PROBLEM DESCRIPTION: Using the listing below, set down each line from the line containing "What complete shape" through the line containing "Is the brown circle", both ends included, exactly and with nothing added.

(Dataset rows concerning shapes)
************
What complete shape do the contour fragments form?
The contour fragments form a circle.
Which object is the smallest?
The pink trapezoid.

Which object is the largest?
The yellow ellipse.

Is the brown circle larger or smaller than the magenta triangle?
************
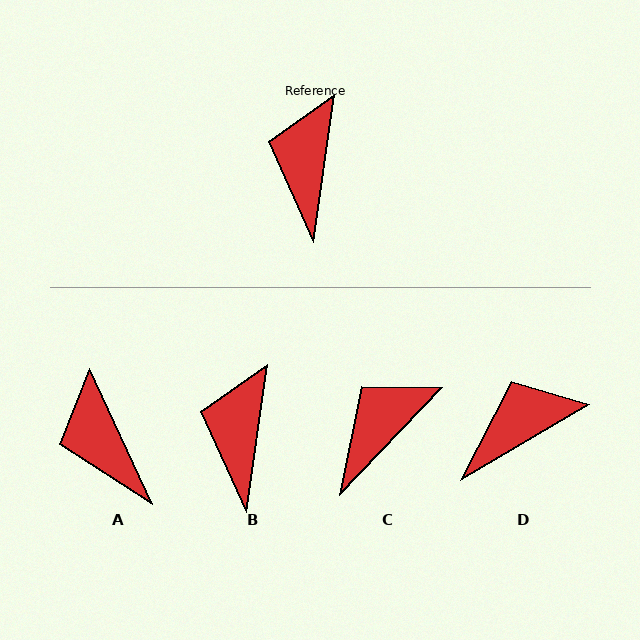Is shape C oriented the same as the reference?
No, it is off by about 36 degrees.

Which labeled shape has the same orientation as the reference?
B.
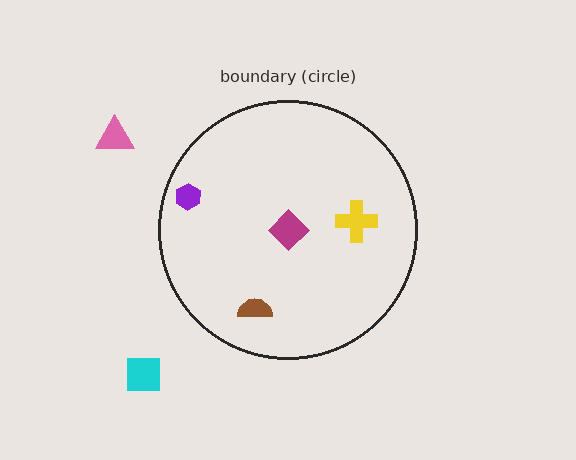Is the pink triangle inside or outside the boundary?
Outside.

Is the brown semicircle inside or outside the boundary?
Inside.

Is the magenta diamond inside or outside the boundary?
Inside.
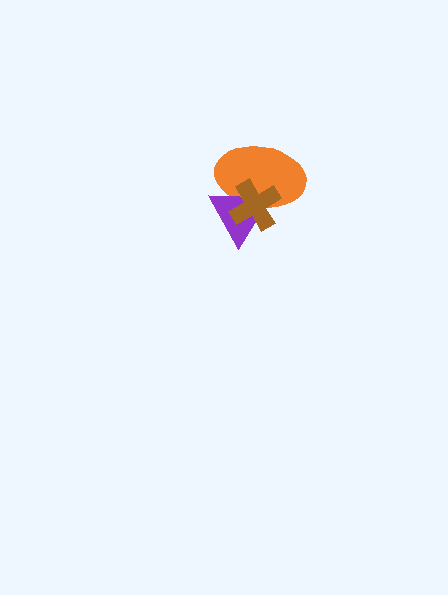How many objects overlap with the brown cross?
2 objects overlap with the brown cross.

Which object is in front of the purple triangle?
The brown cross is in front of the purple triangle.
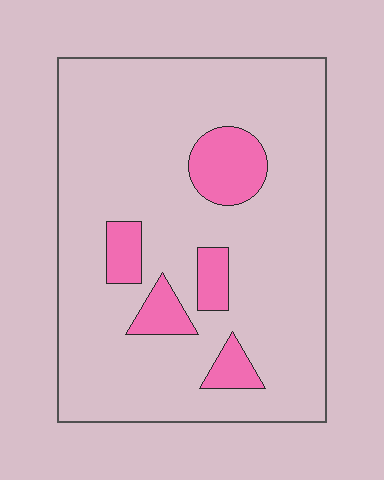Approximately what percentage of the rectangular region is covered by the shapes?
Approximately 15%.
************
RESPONSE TO THIS EXERCISE:
What complete shape do the contour fragments form?
The contour fragments form a circle.
Which object is the smallest?
The pink trapezoid.

Which object is the largest?
The yellow ellipse.

Is the brown circle larger or smaller than the magenta triangle?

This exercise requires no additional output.